-- Exercise brief --
Exactly reproduce the lines from the line that has "Which pair of" down to the last line of the entries, inclusive.

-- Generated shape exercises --
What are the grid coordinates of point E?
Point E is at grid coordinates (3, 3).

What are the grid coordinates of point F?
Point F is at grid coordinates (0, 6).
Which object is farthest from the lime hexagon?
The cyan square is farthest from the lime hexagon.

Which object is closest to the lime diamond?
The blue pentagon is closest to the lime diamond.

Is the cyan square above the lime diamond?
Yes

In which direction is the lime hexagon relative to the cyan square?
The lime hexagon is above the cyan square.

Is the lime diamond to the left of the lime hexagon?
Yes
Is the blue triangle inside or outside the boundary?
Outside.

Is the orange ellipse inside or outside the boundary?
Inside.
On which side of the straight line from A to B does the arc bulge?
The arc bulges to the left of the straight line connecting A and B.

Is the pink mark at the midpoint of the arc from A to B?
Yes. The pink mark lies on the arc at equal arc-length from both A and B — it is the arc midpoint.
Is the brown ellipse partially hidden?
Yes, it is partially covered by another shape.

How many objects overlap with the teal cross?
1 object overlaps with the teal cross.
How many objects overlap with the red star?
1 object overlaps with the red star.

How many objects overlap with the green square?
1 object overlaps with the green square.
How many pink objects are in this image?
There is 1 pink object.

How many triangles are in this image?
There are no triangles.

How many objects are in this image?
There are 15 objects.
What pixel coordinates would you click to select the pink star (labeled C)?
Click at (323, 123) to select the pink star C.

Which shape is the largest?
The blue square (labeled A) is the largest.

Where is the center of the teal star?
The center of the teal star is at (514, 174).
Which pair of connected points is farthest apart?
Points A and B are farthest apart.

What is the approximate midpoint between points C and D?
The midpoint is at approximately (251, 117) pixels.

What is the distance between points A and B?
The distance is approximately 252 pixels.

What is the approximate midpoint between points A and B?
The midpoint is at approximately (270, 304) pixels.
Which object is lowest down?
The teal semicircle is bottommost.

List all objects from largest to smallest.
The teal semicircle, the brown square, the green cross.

-- Task answer --
Which pair of connected points is farthest apart?
Points A and B are farthest apart.

What is the approximate midpoint between points C and D?
The midpoint is at approximately (251, 117) pixels.

What is the distance between points A and B?
The distance is approximately 252 pixels.

What is the approximate midpoint between points A and B?
The midpoint is at approximately (270, 304) pixels.
Which object is lowest down?
The teal semicircle is bottommost.

List all objects from largest to smallest.
The teal semicircle, the brown square, the green cross.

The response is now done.